REQUEST
Will you write out, word for word, every line from the one with "What is the" to the final line of the data below, with the pictures left out?
---------- RECORDS FOR THE EXERCISE ----------
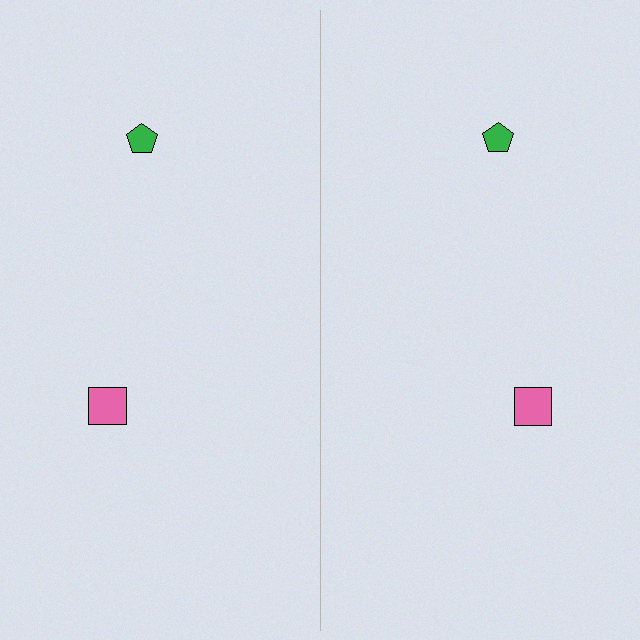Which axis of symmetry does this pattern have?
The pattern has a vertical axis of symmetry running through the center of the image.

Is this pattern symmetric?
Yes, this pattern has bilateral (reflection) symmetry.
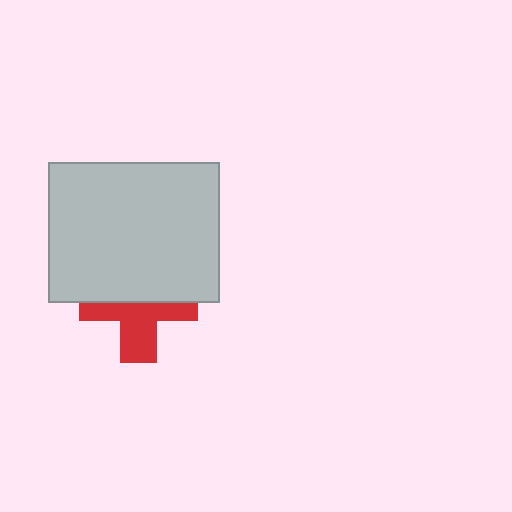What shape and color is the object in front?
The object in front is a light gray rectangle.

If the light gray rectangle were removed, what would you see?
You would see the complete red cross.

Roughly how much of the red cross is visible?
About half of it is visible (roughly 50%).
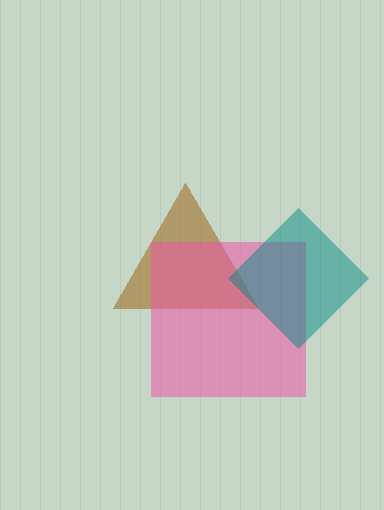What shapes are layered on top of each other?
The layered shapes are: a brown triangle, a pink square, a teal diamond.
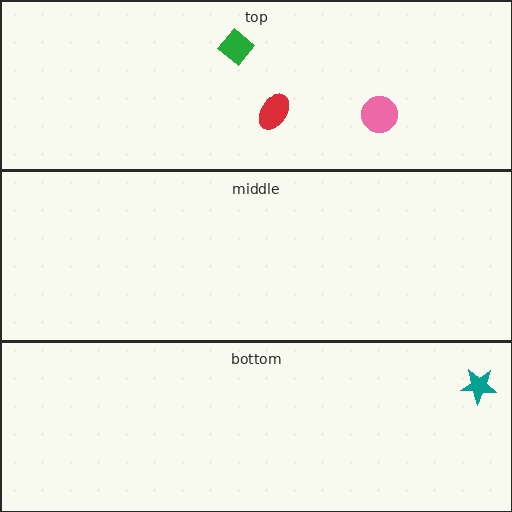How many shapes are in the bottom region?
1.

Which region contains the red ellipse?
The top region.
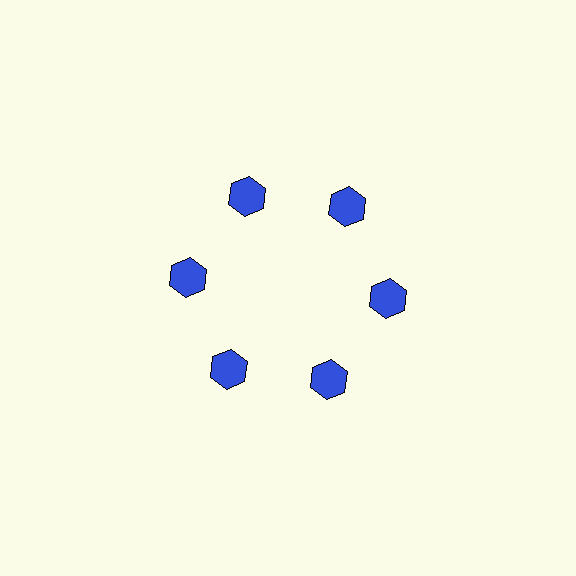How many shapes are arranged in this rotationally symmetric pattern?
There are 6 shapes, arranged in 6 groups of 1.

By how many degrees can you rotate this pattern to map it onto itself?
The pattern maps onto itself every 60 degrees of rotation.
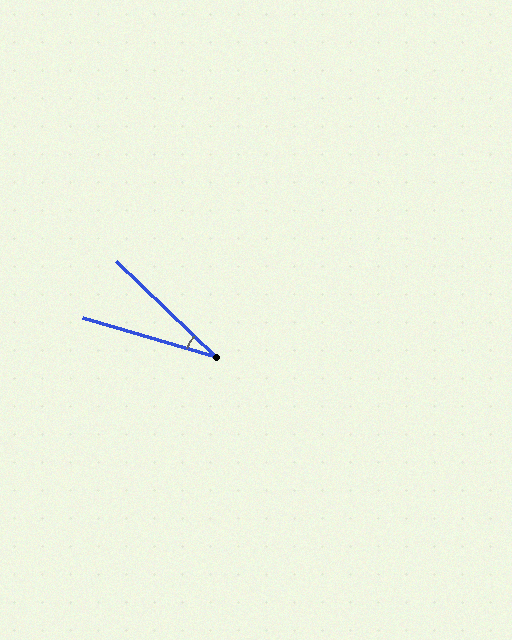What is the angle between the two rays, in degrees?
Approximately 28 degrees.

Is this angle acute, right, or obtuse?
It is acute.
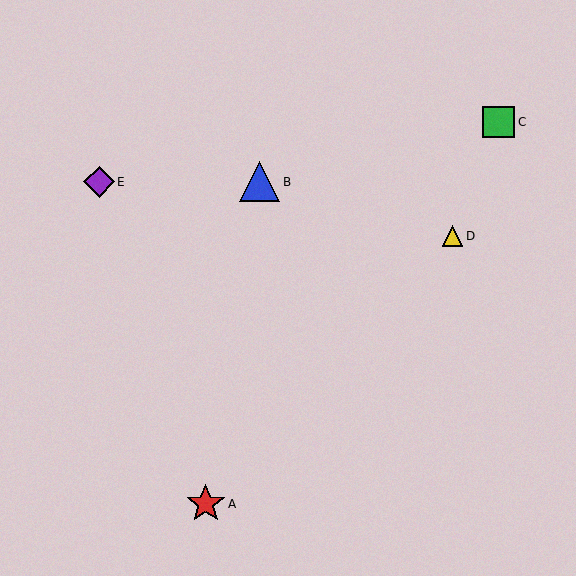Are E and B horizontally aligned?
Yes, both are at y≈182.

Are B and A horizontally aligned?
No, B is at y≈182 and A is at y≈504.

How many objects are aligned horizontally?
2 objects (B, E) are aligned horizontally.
----------
WORKED SOLUTION
What is the angle between the two rays, in degrees?
Approximately 28 degrees.

Is this angle acute, right, or obtuse?
It is acute.
Are E and B horizontally aligned?
Yes, both are at y≈182.

Are B and A horizontally aligned?
No, B is at y≈182 and A is at y≈504.

How many objects are aligned horizontally?
2 objects (B, E) are aligned horizontally.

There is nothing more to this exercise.